(Visual geometry question entries)
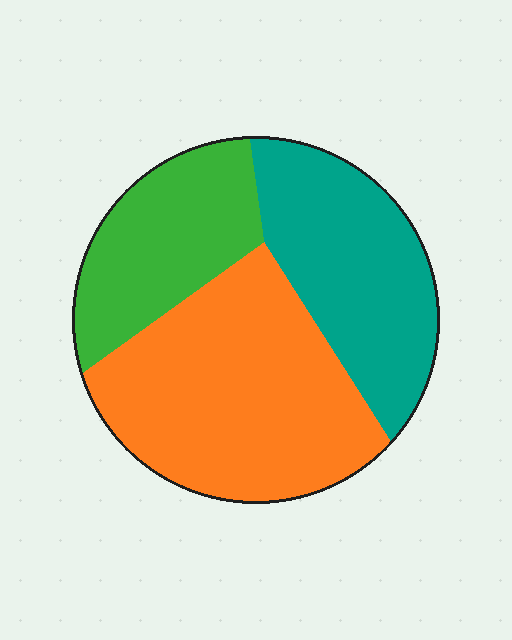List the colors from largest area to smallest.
From largest to smallest: orange, teal, green.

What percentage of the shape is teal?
Teal takes up between a sixth and a third of the shape.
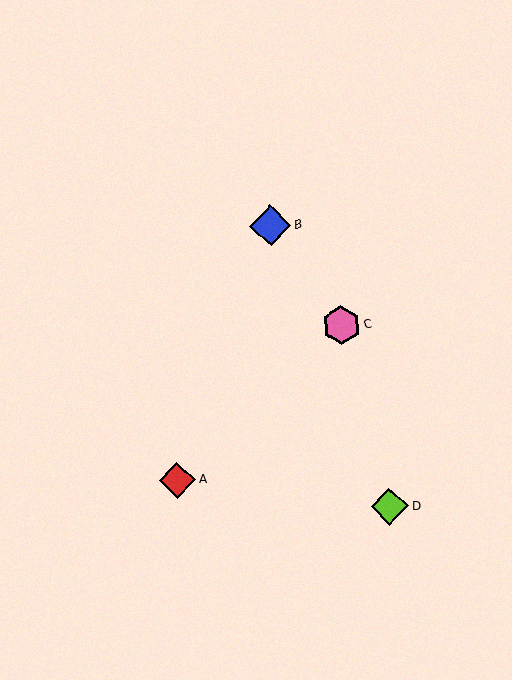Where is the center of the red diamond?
The center of the red diamond is at (177, 480).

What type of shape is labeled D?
Shape D is a lime diamond.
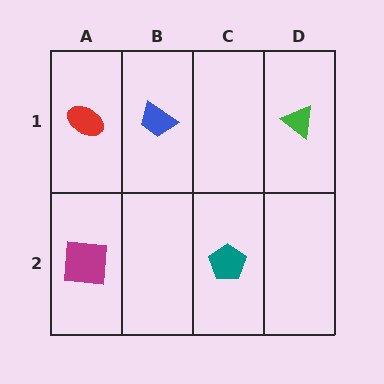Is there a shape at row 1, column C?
No, that cell is empty.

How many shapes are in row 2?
2 shapes.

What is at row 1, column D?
A green triangle.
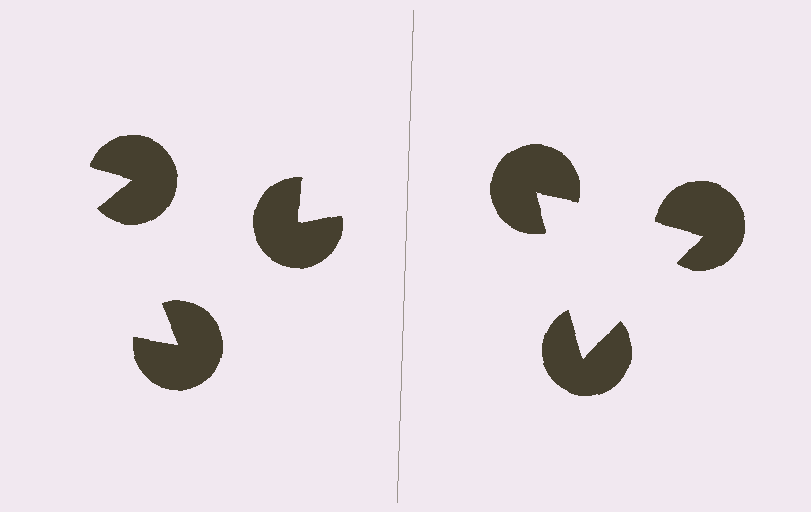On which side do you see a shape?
An illusory triangle appears on the right side. On the left side the wedge cuts are rotated, so no coherent shape forms.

■ Instructions for the task ■
Pictures stay out; repeat all the rest of the records exactly.

■ Full output ■
List the colors from largest area to smallest.
From largest to smallest: orange, teal, green.

What percentage of the shape is teal?
Teal takes up between a sixth and a third of the shape.
Where is the center of the red diamond?
The center of the red diamond is at (177, 480).

What type of shape is labeled D?
Shape D is a lime diamond.
Is there a shape at row 1, column C?
No, that cell is empty.

How many shapes are in row 2?
2 shapes.

What is at row 1, column D?
A green triangle.
On which side do you see a shape?
An illusory triangle appears on the right side. On the left side the wedge cuts are rotated, so no coherent shape forms.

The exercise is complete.